### Written task:
Can you print the data exactly and leave out each image?

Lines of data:
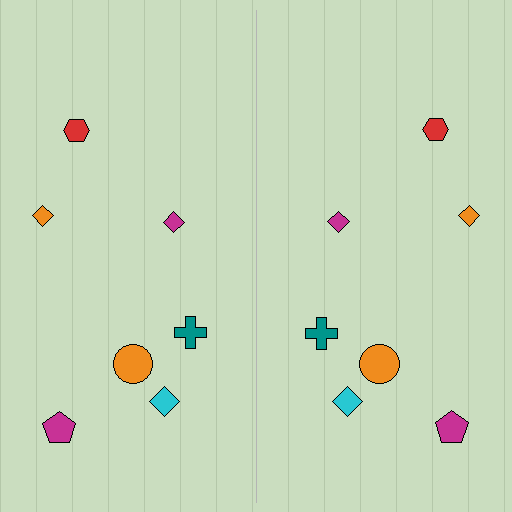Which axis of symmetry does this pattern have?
The pattern has a vertical axis of symmetry running through the center of the image.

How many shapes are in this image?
There are 14 shapes in this image.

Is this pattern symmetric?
Yes, this pattern has bilateral (reflection) symmetry.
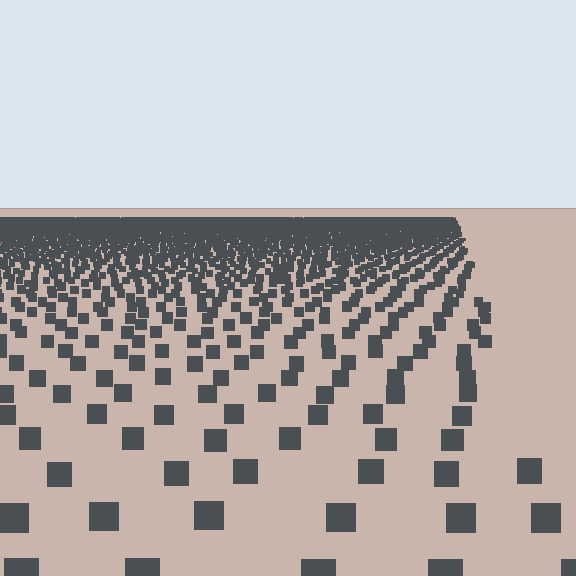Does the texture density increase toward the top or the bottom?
Density increases toward the top.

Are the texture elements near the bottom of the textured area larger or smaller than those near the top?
Larger. Near the bottom, elements are closer to the viewer and appear at a bigger on-screen size.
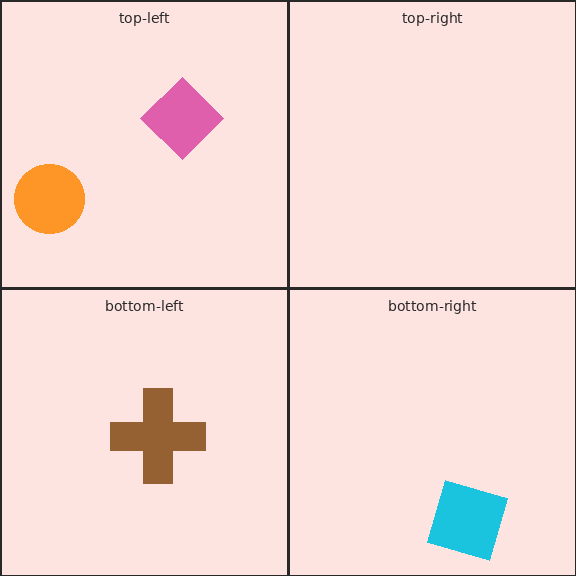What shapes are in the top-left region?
The orange circle, the pink diamond.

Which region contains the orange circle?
The top-left region.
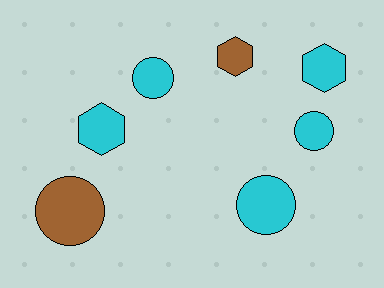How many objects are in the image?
There are 7 objects.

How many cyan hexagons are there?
There are 2 cyan hexagons.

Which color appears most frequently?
Cyan, with 5 objects.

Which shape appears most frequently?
Circle, with 4 objects.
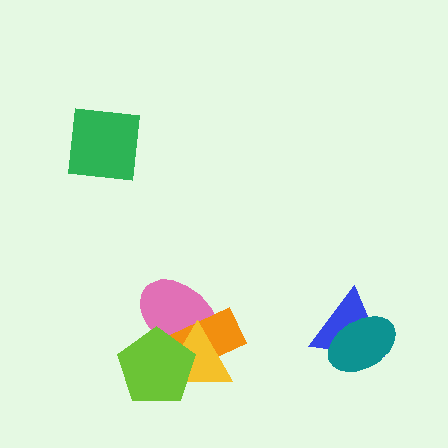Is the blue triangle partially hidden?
Yes, it is partially covered by another shape.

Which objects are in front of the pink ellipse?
3 objects cover part of the pink ellipse: the orange rectangle, the yellow triangle and the lime pentagon.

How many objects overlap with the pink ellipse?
3 objects overlap with the pink ellipse.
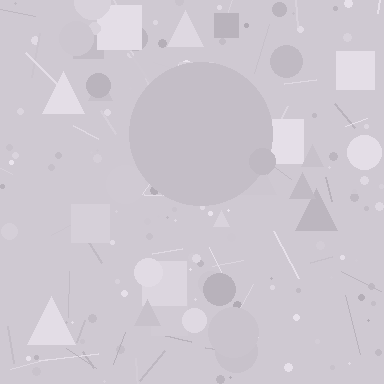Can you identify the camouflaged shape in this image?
The camouflaged shape is a circle.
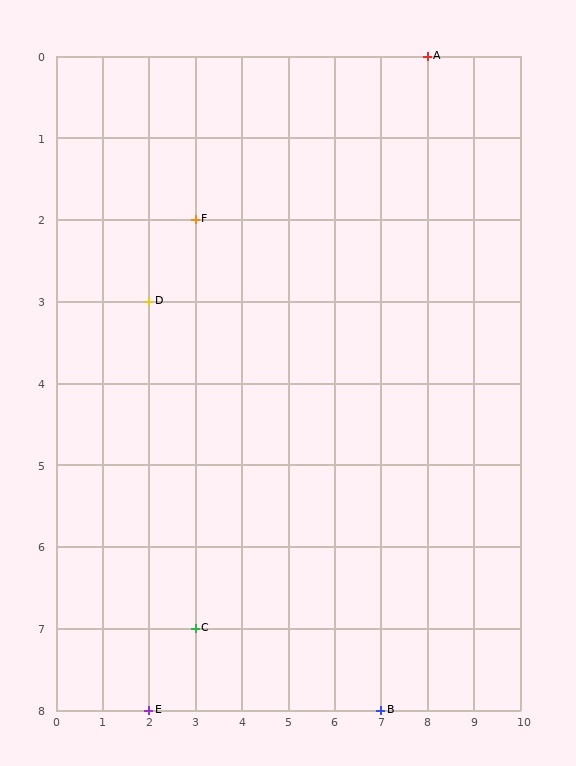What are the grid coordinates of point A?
Point A is at grid coordinates (8, 0).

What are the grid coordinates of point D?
Point D is at grid coordinates (2, 3).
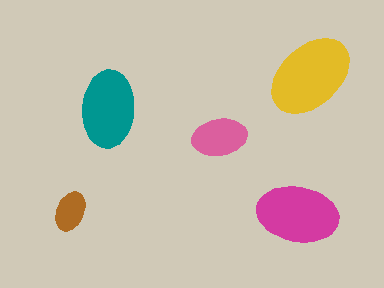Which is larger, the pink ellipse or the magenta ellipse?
The magenta one.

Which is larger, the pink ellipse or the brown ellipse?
The pink one.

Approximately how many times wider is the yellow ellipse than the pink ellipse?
About 1.5 times wider.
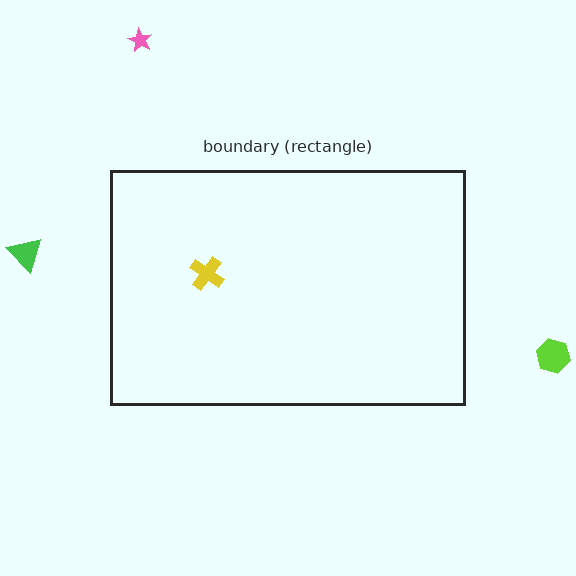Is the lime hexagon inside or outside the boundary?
Outside.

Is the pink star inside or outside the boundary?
Outside.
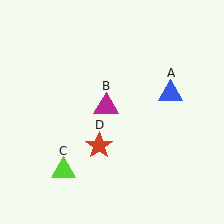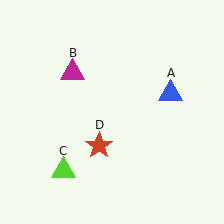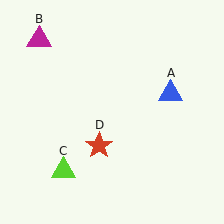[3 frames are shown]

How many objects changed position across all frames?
1 object changed position: magenta triangle (object B).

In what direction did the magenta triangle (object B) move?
The magenta triangle (object B) moved up and to the left.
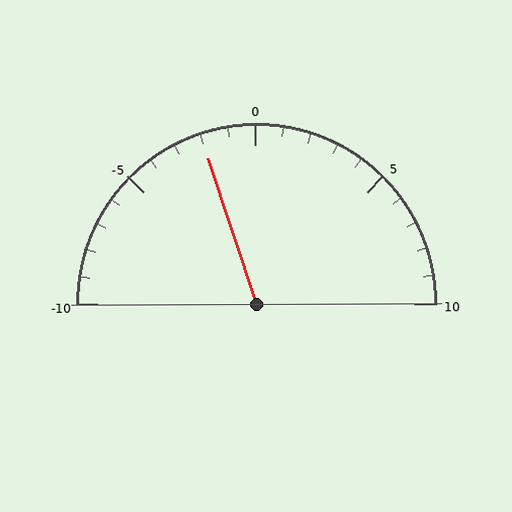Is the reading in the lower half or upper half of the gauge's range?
The reading is in the lower half of the range (-10 to 10).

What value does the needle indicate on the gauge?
The needle indicates approximately -2.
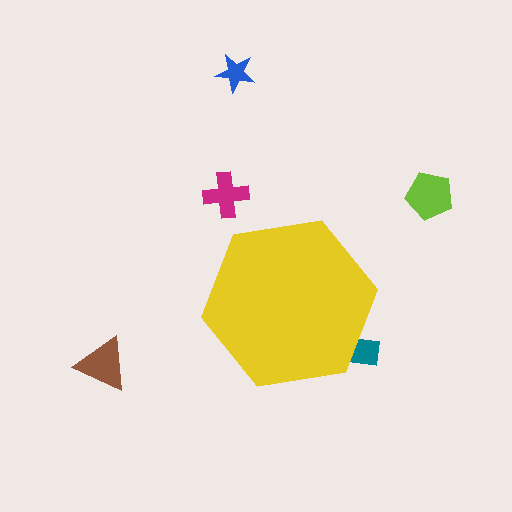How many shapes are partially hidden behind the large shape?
1 shape is partially hidden.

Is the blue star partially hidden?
No, the blue star is fully visible.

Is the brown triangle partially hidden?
No, the brown triangle is fully visible.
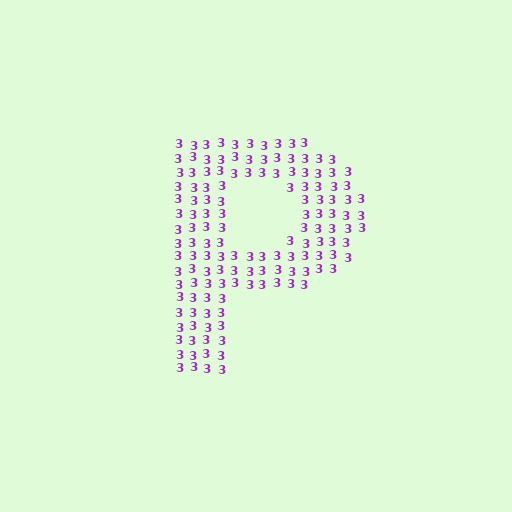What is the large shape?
The large shape is the letter P.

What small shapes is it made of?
It is made of small digit 3's.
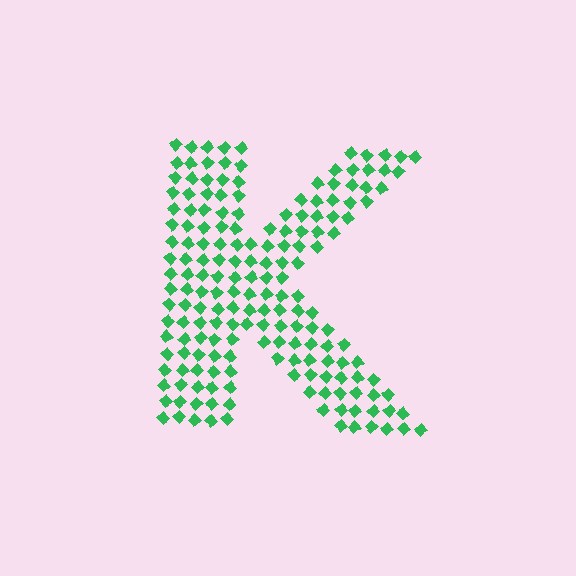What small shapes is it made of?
It is made of small diamonds.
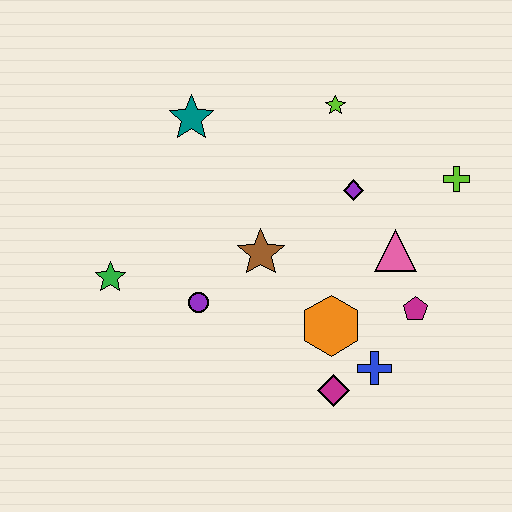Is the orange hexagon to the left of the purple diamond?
Yes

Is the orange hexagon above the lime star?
No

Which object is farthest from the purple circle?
The lime cross is farthest from the purple circle.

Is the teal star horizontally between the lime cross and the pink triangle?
No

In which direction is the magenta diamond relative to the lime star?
The magenta diamond is below the lime star.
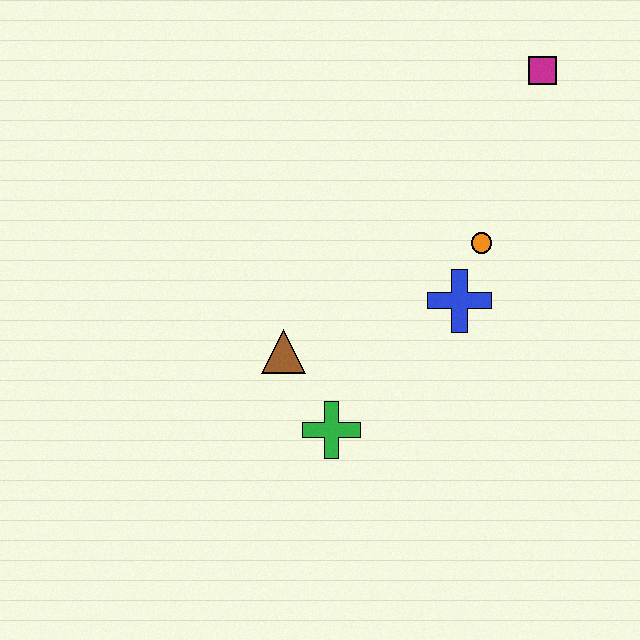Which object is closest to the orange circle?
The blue cross is closest to the orange circle.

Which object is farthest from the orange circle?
The green cross is farthest from the orange circle.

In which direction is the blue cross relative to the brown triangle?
The blue cross is to the right of the brown triangle.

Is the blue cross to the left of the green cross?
No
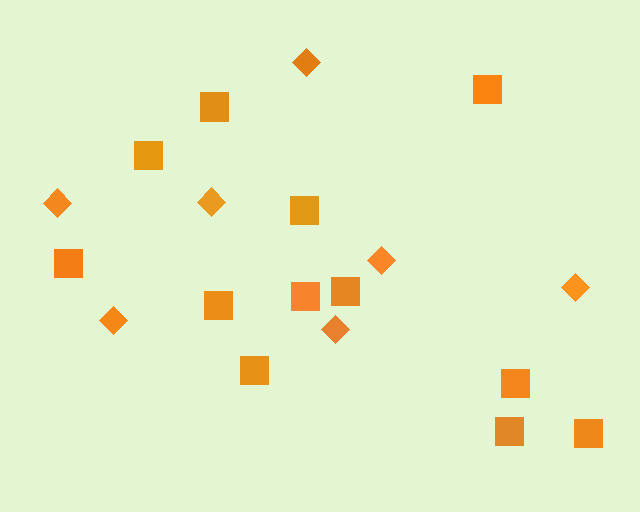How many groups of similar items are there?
There are 2 groups: one group of squares (12) and one group of diamonds (7).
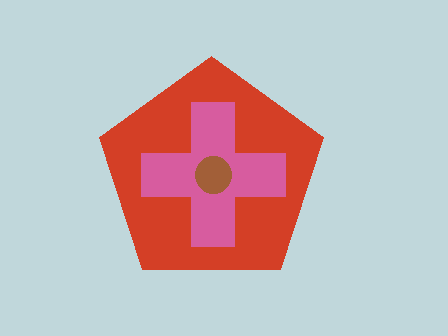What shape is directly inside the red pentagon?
The pink cross.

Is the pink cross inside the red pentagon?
Yes.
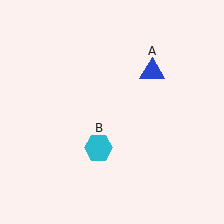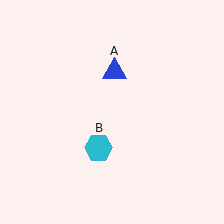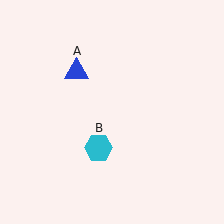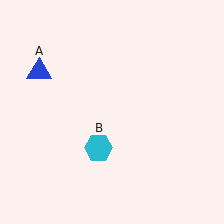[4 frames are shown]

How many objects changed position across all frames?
1 object changed position: blue triangle (object A).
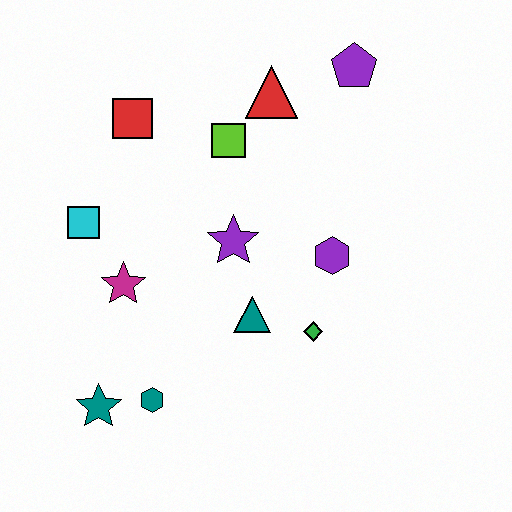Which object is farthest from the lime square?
The teal star is farthest from the lime square.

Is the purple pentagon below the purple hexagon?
No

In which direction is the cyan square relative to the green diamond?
The cyan square is to the left of the green diamond.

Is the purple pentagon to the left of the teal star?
No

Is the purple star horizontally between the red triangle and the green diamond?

### Task answer:
Which axis of symmetry does this pattern have?
The pattern has a vertical axis of symmetry running through the center of the image.

How many shapes are in this image?
There are 14 shapes in this image.

Is this pattern symmetric?
Yes, this pattern has bilateral (reflection) symmetry.
Does the texture density increase toward the top or the bottom?
Density increases toward the top.

Are the texture elements near the bottom of the textured area larger or smaller than those near the top?
Larger. Near the bottom, elements are closer to the viewer and appear at a bigger on-screen size.
What shapes are in the top-left region?
The orange circle, the pink diamond.

Which region contains the orange circle?
The top-left region.
How many objects are in the image?
There are 7 objects.

How many cyan hexagons are there?
There are 2 cyan hexagons.

Which color appears most frequently?
Cyan, with 5 objects.

Which shape appears most frequently?
Circle, with 4 objects.
Is the blue triangle partially hidden?
Yes, it is partially covered by another shape.

Which objects are in front of the pink ellipse?
3 objects cover part of the pink ellipse: the orange rectangle, the yellow triangle and the lime pentagon.

How many objects overlap with the pink ellipse?
3 objects overlap with the pink ellipse.
Can you identify the camouflaged shape in this image?
The camouflaged shape is a circle.
What are the grid coordinates of point A?
Point A is at grid coordinates (8, 0).

What are the grid coordinates of point D?
Point D is at grid coordinates (2, 3).
Which is larger, the pink ellipse or the magenta ellipse?
The magenta one.

Which is larger, the pink ellipse or the brown ellipse?
The pink one.

Approximately how many times wider is the yellow ellipse than the pink ellipse?
About 1.5 times wider.
Is the lime hexagon inside or outside the boundary?
Outside.

Is the pink star inside or outside the boundary?
Outside.
[3 frames are shown]

How many objects changed position across all frames?
1 object changed position: magenta triangle (object B).

In what direction did the magenta triangle (object B) move?
The magenta triangle (object B) moved up and to the left.
Is the reading in the lower half or upper half of the gauge's range?
The reading is in the lower half of the range (-10 to 10).

What value does the needle indicate on the gauge?
The needle indicates approximately -2.
How many shapes are partially hidden behind the large shape?
1 shape is partially hidden.

Is the blue star partially hidden?
No, the blue star is fully visible.

Is the brown triangle partially hidden?
No, the brown triangle is fully visible.
What is the large shape?
The large shape is the letter P.

What small shapes is it made of?
It is made of small digit 3's.
What small shapes is it made of?
It is made of small diamonds.
Is the orange hexagon to the left of the purple diamond?
Yes

Is the orange hexagon above the lime star?
No

Which object is farthest from the purple circle?
The lime cross is farthest from the purple circle.

Is the teal star horizontally between the lime cross and the pink triangle?
No

In which direction is the magenta diamond relative to the lime star?
The magenta diamond is below the lime star.
Which object is closest to the orange circle?
The blue cross is closest to the orange circle.

Which object is farthest from the orange circle?
The green cross is farthest from the orange circle.

In which direction is the blue cross relative to the brown triangle?
The blue cross is to the right of the brown triangle.

Is the blue cross to the left of the green cross?
No
How many groups of similar items are there?
There are 2 groups: one group of squares (12) and one group of diamonds (7).
What shape is directly inside the red pentagon?
The pink cross.

Is the pink cross inside the red pentagon?
Yes.
[4 frames are shown]

How many objects changed position across all frames?
1 object changed position: blue triangle (object A).
Which object is farthest from the lime square?
The teal star is farthest from the lime square.

Is the purple pentagon below the purple hexagon?
No

In which direction is the cyan square relative to the green diamond?
The cyan square is to the left of the green diamond.

Is the purple pentagon to the left of the teal star?
No

Is the purple star horizontally between the red triangle and the green diamond?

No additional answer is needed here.